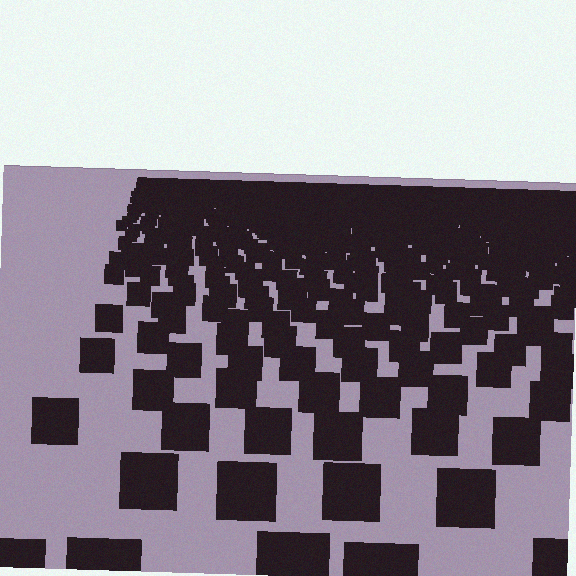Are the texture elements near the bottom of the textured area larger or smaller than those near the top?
Larger. Near the bottom, elements are closer to the viewer and appear at a bigger on-screen size.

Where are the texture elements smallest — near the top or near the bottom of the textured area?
Near the top.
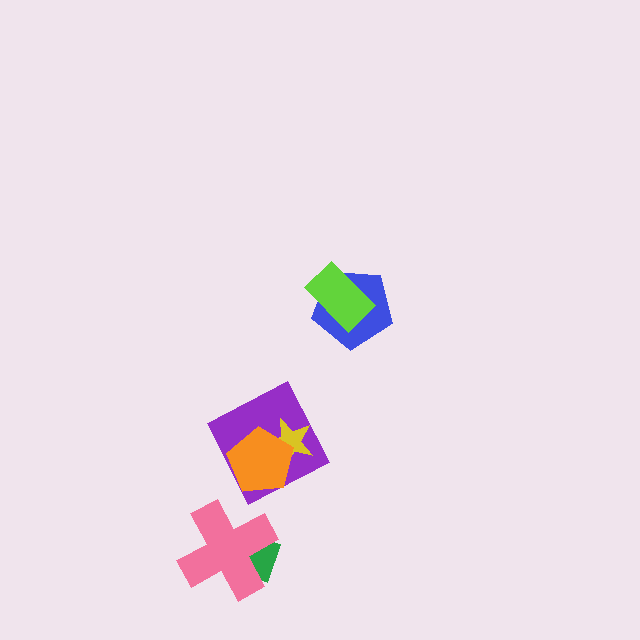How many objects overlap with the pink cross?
1 object overlaps with the pink cross.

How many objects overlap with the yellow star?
2 objects overlap with the yellow star.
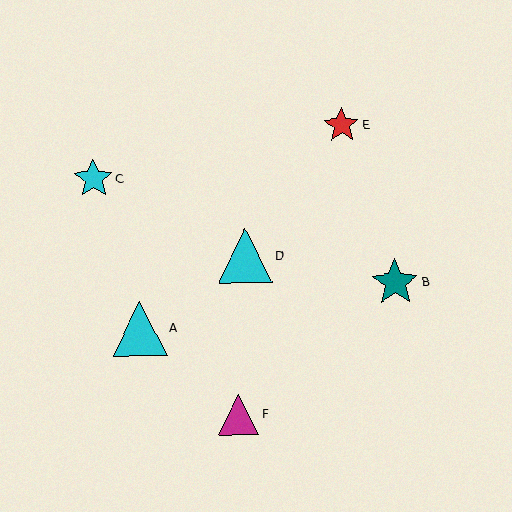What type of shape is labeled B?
Shape B is a teal star.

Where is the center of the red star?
The center of the red star is at (342, 125).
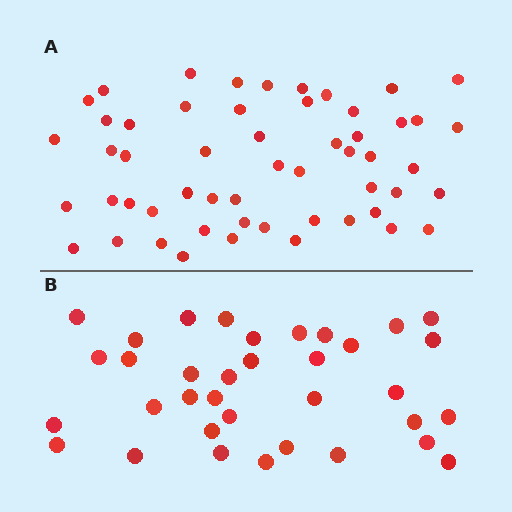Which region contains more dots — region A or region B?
Region A (the top region) has more dots.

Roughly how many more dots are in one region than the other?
Region A has approximately 20 more dots than region B.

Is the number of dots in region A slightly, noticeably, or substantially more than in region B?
Region A has substantially more. The ratio is roughly 1.5 to 1.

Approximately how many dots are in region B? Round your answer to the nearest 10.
About 40 dots. (The exact count is 35, which rounds to 40.)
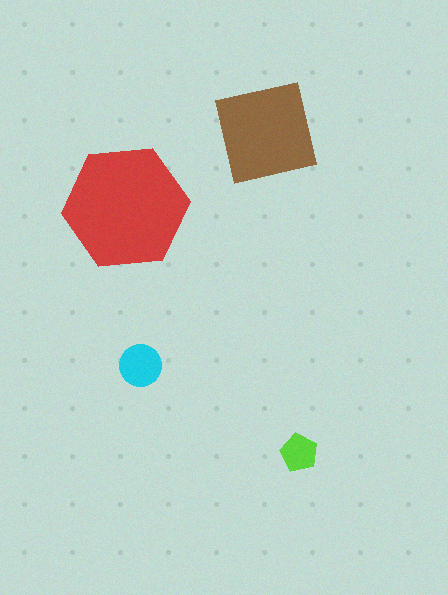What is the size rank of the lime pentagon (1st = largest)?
4th.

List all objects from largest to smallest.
The red hexagon, the brown square, the cyan circle, the lime pentagon.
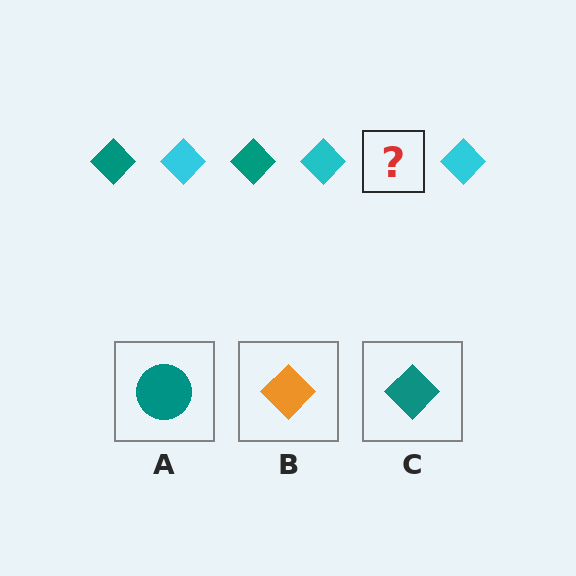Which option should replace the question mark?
Option C.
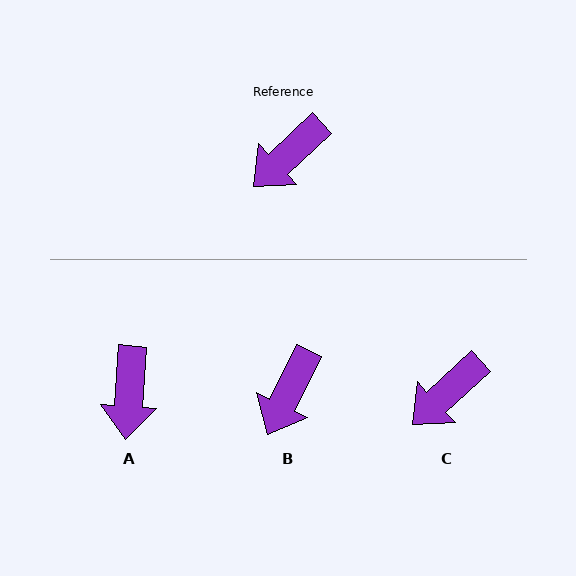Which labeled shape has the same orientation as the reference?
C.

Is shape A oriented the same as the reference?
No, it is off by about 43 degrees.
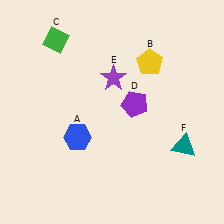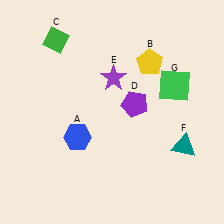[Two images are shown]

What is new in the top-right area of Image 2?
A green square (G) was added in the top-right area of Image 2.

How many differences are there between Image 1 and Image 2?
There is 1 difference between the two images.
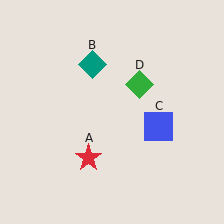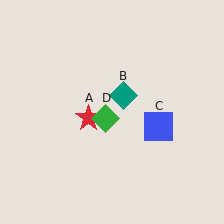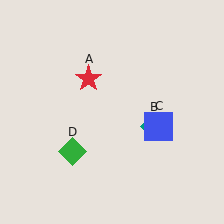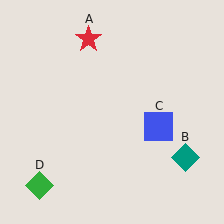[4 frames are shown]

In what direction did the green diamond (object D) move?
The green diamond (object D) moved down and to the left.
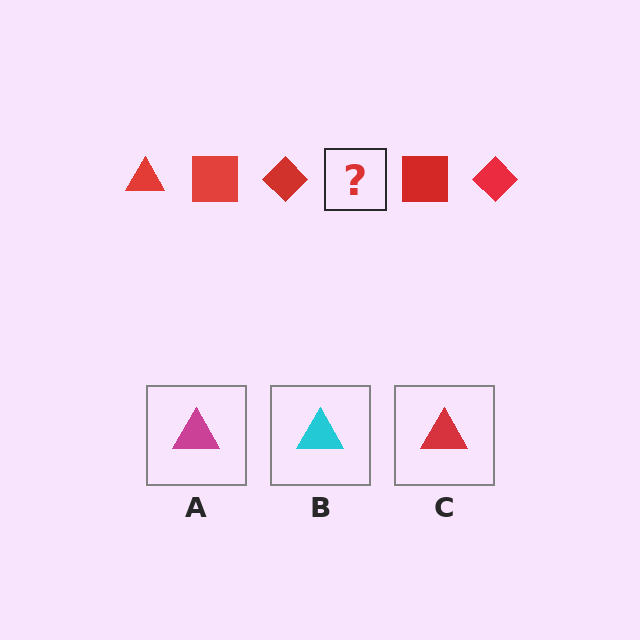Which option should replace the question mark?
Option C.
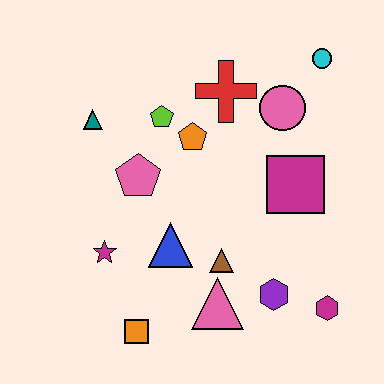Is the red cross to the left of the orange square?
No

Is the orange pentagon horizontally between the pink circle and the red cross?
No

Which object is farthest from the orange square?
The cyan circle is farthest from the orange square.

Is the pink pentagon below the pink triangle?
No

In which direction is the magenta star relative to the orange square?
The magenta star is above the orange square.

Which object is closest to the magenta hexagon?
The purple hexagon is closest to the magenta hexagon.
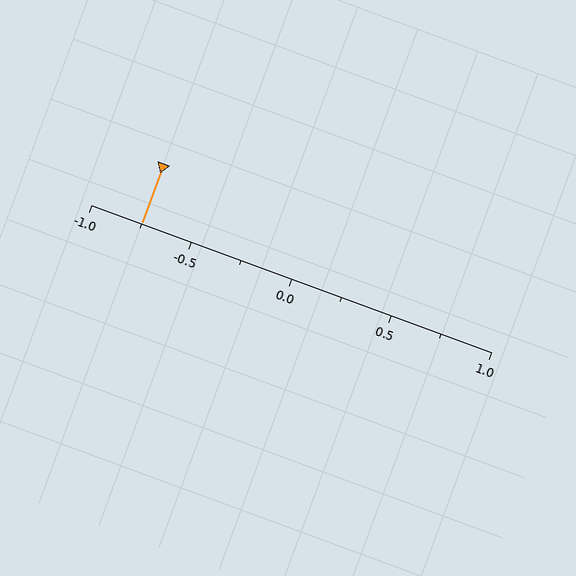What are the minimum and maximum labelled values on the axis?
The axis runs from -1.0 to 1.0.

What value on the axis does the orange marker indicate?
The marker indicates approximately -0.75.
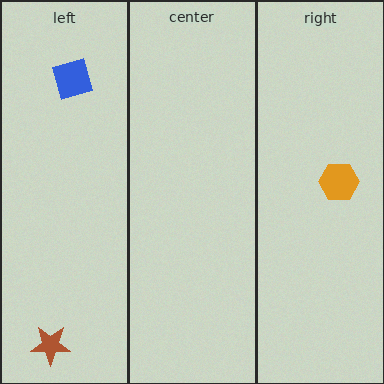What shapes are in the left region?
The brown star, the blue square.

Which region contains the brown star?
The left region.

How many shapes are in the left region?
2.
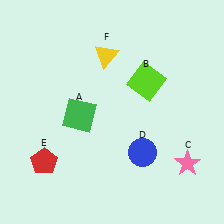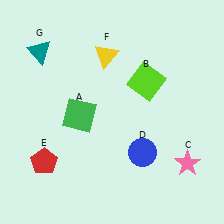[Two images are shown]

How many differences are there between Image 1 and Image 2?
There is 1 difference between the two images.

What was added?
A teal triangle (G) was added in Image 2.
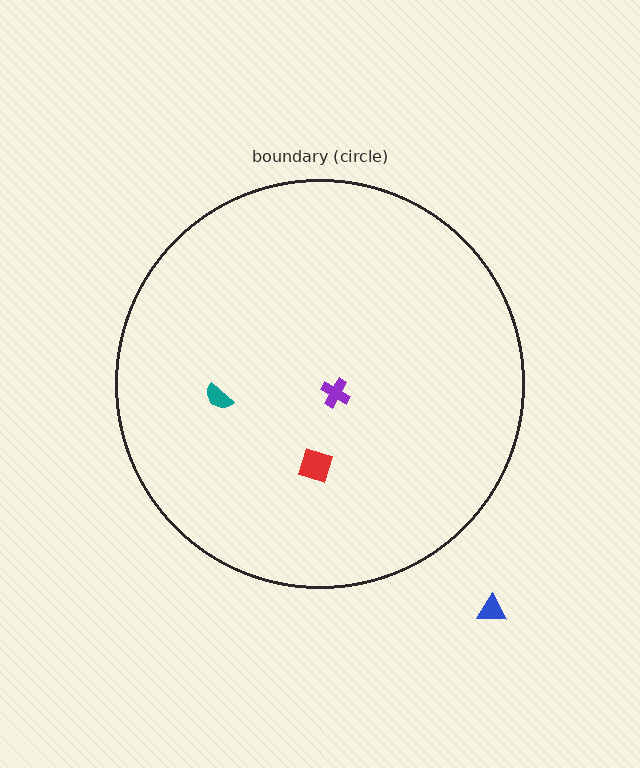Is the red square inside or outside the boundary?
Inside.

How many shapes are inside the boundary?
3 inside, 1 outside.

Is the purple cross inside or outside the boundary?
Inside.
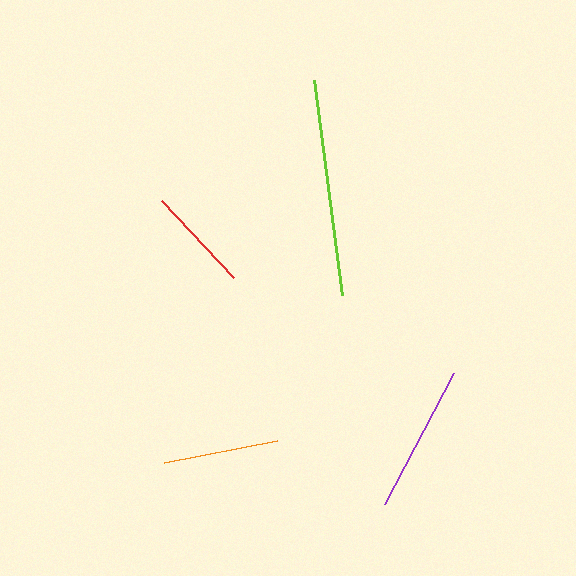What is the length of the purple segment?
The purple segment is approximately 147 pixels long.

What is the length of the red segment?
The red segment is approximately 105 pixels long.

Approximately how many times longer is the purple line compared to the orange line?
The purple line is approximately 1.3 times the length of the orange line.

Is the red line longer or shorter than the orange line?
The orange and red lines are approximately the same length (about 115 and 105 pixels).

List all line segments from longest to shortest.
From longest to shortest: lime, purple, orange and red (about equal).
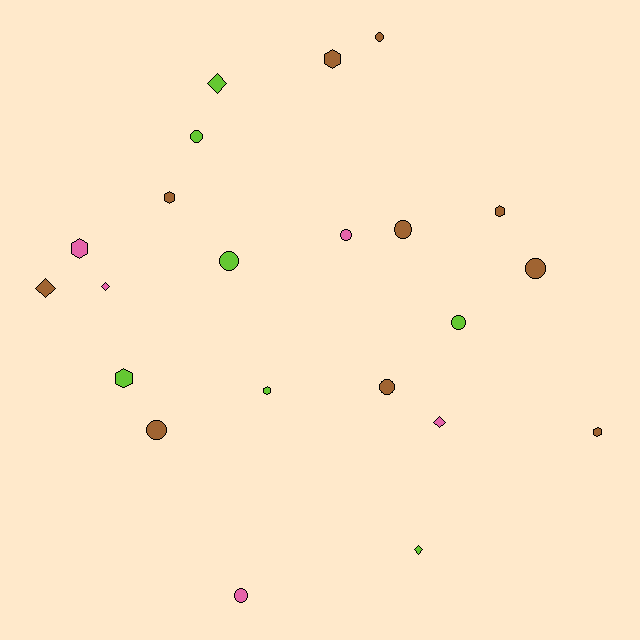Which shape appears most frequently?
Circle, with 10 objects.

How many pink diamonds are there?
There are 2 pink diamonds.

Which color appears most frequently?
Brown, with 10 objects.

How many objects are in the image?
There are 22 objects.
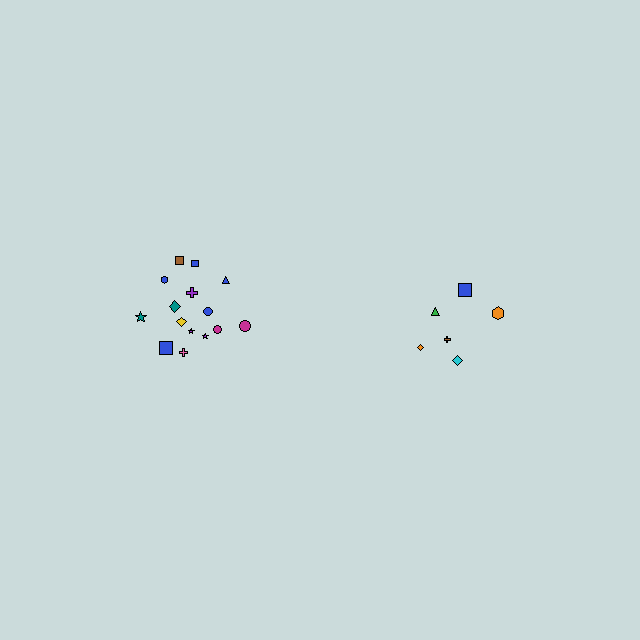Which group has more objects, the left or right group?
The left group.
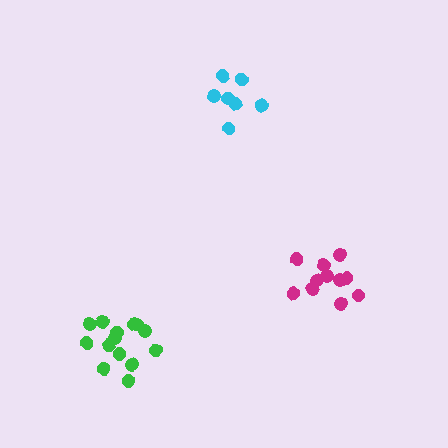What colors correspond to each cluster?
The clusters are colored: magenta, cyan, green.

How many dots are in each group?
Group 1: 11 dots, Group 2: 8 dots, Group 3: 14 dots (33 total).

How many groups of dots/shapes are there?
There are 3 groups.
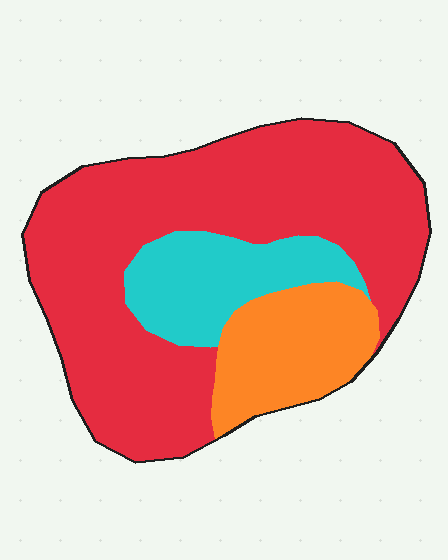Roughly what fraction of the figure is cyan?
Cyan covers about 15% of the figure.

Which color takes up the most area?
Red, at roughly 65%.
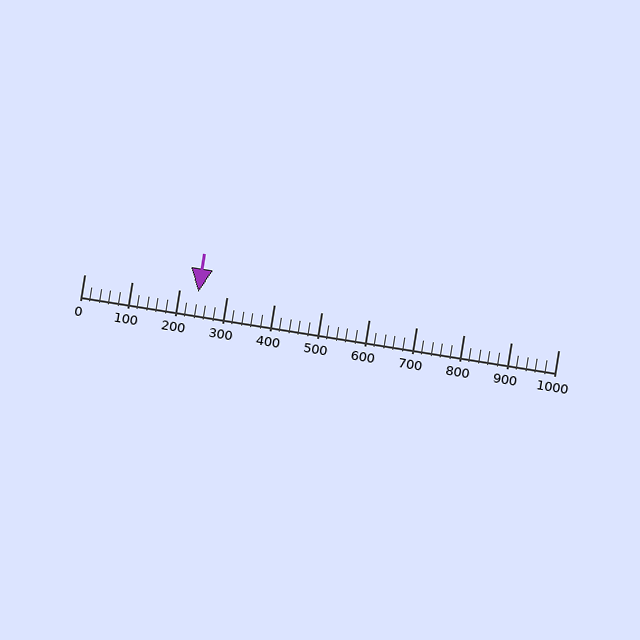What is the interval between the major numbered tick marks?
The major tick marks are spaced 100 units apart.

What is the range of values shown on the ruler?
The ruler shows values from 0 to 1000.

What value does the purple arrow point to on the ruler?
The purple arrow points to approximately 241.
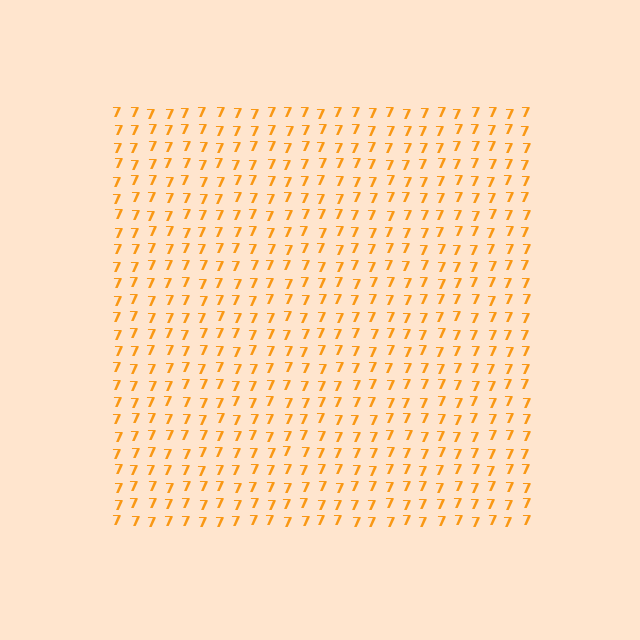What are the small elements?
The small elements are digit 7's.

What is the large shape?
The large shape is a square.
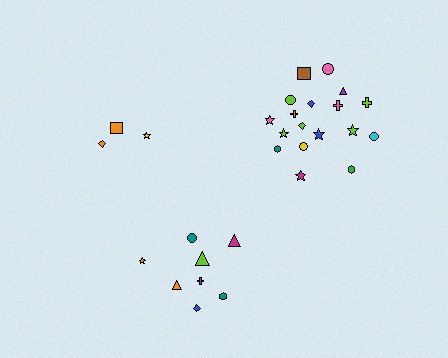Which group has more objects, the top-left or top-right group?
The top-right group.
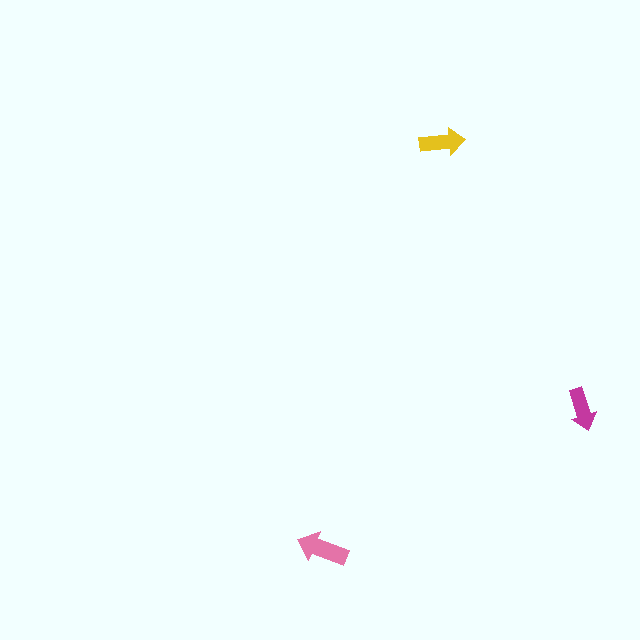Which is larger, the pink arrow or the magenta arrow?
The pink one.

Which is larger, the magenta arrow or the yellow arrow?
The yellow one.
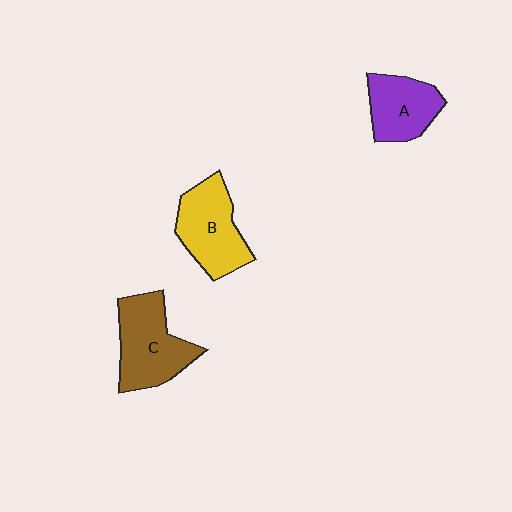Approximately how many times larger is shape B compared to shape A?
Approximately 1.3 times.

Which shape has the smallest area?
Shape A (purple).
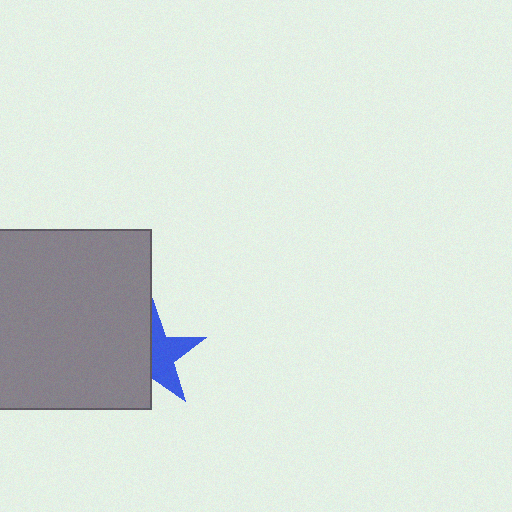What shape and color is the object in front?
The object in front is a gray rectangle.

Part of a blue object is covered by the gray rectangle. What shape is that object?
It is a star.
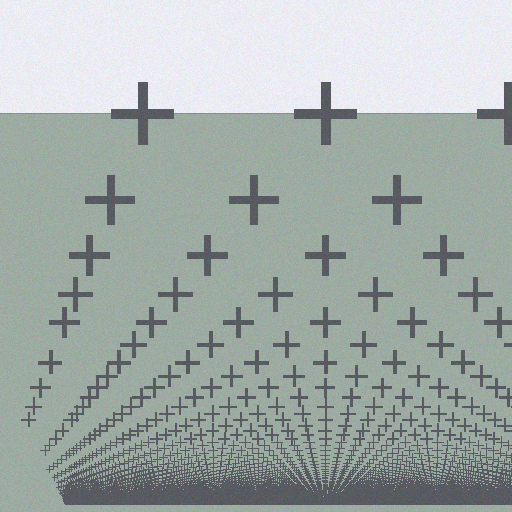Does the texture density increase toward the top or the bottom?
Density increases toward the bottom.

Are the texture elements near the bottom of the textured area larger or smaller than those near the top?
Smaller. The gradient is inverted — elements near the bottom are smaller and denser.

--- GOAL ---
Please retype the entries above word for word, but only from the line containing "Which is larger, the pink" through the last line, and without the pictures.

--- TASK ANSWER ---
Which is larger, the pink arrow or the magenta arrow?
The pink one.

Which is larger, the magenta arrow or the yellow arrow?
The yellow one.
Approximately how many times larger is shape B compared to shape A?
Approximately 1.3 times.

Which shape has the smallest area?
Shape A (purple).
What shape and color is the object in front?
The object in front is a gray rectangle.

Part of a blue object is covered by the gray rectangle. What shape is that object?
It is a star.
Does the texture density increase toward the top or the bottom?
Density increases toward the bottom.

Are the texture elements near the bottom of the textured area larger or smaller than those near the top?
Smaller. The gradient is inverted — elements near the bottom are smaller and denser.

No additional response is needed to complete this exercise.